** start Stored data **

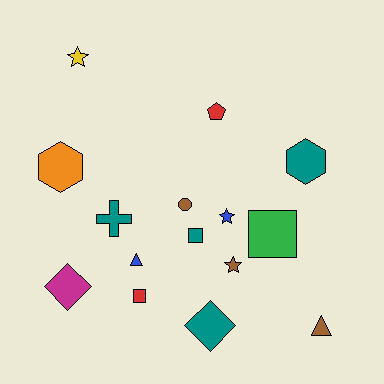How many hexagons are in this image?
There are 2 hexagons.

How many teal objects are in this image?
There are 4 teal objects.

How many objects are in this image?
There are 15 objects.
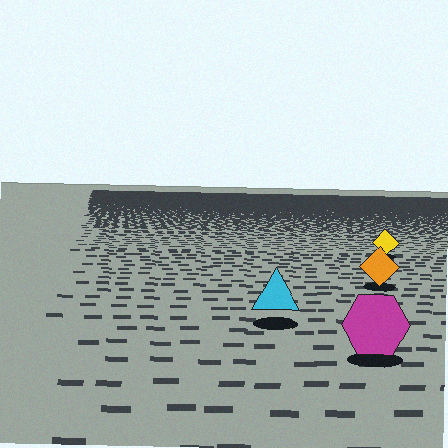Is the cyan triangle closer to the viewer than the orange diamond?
Yes. The cyan triangle is closer — you can tell from the texture gradient: the ground texture is coarser near it.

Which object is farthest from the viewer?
The yellow diamond is farthest from the viewer. It appears smaller and the ground texture around it is denser.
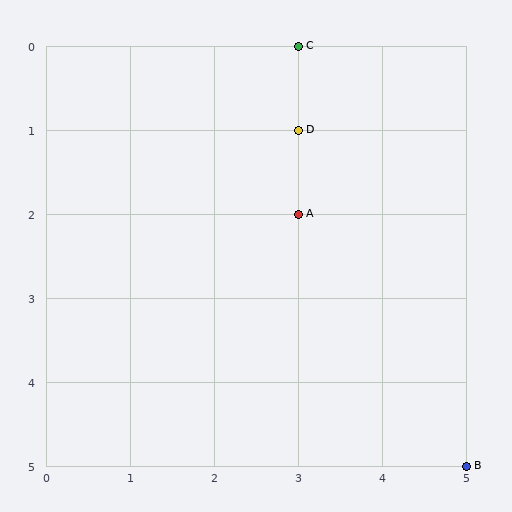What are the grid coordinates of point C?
Point C is at grid coordinates (3, 0).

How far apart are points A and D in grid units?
Points A and D are 1 row apart.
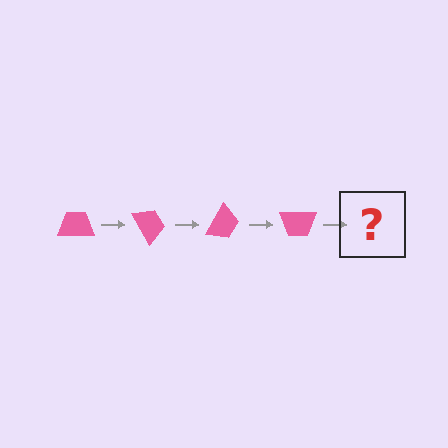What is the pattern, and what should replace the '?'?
The pattern is that the trapezoid rotates 60 degrees clockwise each step. The '?' should be a pink trapezoid rotated 240 degrees clockwise.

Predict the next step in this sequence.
The next step is a pink trapezoid rotated 240 degrees clockwise.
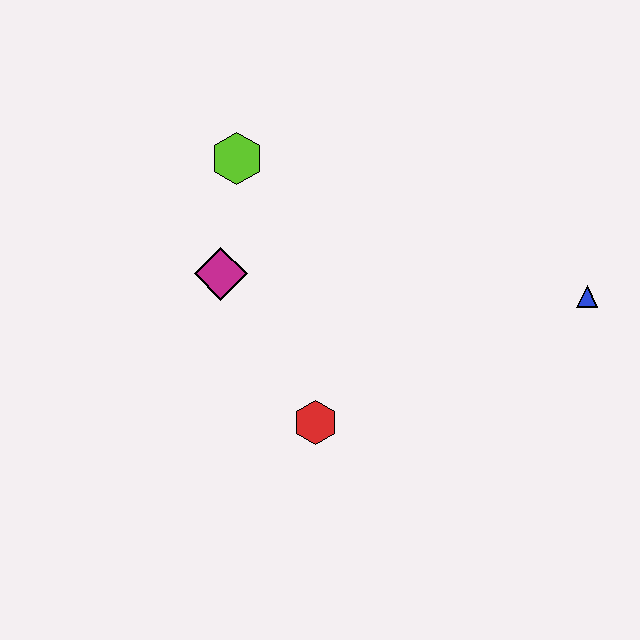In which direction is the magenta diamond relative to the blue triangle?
The magenta diamond is to the left of the blue triangle.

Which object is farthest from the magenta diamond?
The blue triangle is farthest from the magenta diamond.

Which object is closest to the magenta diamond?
The lime hexagon is closest to the magenta diamond.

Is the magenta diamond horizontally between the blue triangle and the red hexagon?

** end Stored data **

* [Problem to solve]: Return the records exactly. Don't carry the pictures over.

* [Output of the exercise]:
How many hexagons are in this image?
There are 2 hexagons.

How many teal objects are in this image?
There are 4 teal objects.

How many objects are in this image?
There are 15 objects.
Is the cyan triangle closer to the viewer than the orange diamond?
Yes. The cyan triangle is closer — you can tell from the texture gradient: the ground texture is coarser near it.

Which object is farthest from the viewer?
The yellow diamond is farthest from the viewer. It appears smaller and the ground texture around it is denser.
What are the grid coordinates of point C?
Point C is at grid coordinates (3, 0).

How far apart are points A and D in grid units?
Points A and D are 1 row apart.
What is the pattern, and what should replace the '?'?
The pattern is that the trapezoid rotates 60 degrees clockwise each step. The '?' should be a pink trapezoid rotated 240 degrees clockwise.

Predict the next step in this sequence.
The next step is a pink trapezoid rotated 240 degrees clockwise.
In which direction is the magenta diamond relative to the blue triangle?
The magenta diamond is to the left of the blue triangle.

Which object is farthest from the magenta diamond?
The blue triangle is farthest from the magenta diamond.

Which object is closest to the magenta diamond?
The lime hexagon is closest to the magenta diamond.

Is the magenta diamond horizontally between the blue triangle and the red hexagon?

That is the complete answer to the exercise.